-------- Data to use --------

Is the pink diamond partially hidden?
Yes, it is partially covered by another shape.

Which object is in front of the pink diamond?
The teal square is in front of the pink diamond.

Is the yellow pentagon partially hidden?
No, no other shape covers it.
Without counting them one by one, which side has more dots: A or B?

--------
-------- Data to use --------

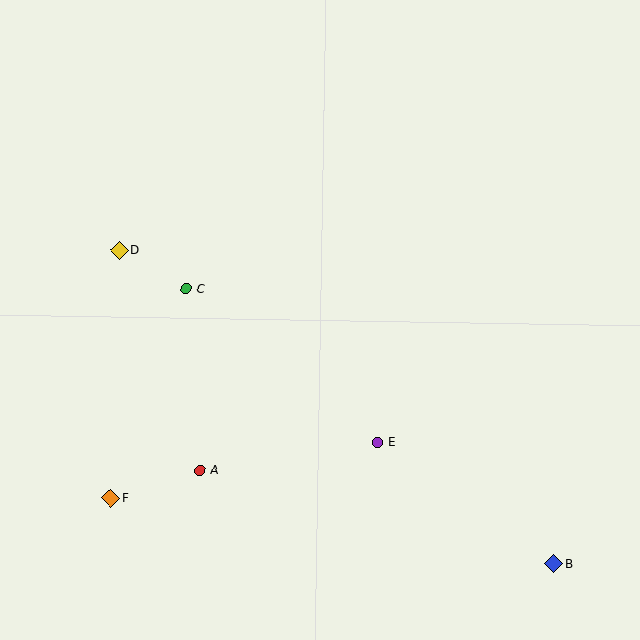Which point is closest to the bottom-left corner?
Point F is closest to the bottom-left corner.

--------

◆ Written request ◆
Of all the entries above, repeat only the lines from the line that has "Is the pink diamond partially hidden?" to the line that has "Without counting them", both lines included, exactly.

◆ Response ◆
Is the pink diamond partially hidden?
Yes, it is partially covered by another shape.

Which object is in front of the pink diamond?
The teal square is in front of the pink diamond.

Is the yellow pentagon partially hidden?
No, no other shape covers it.
Without counting them one by one, which side has more dots: A or B?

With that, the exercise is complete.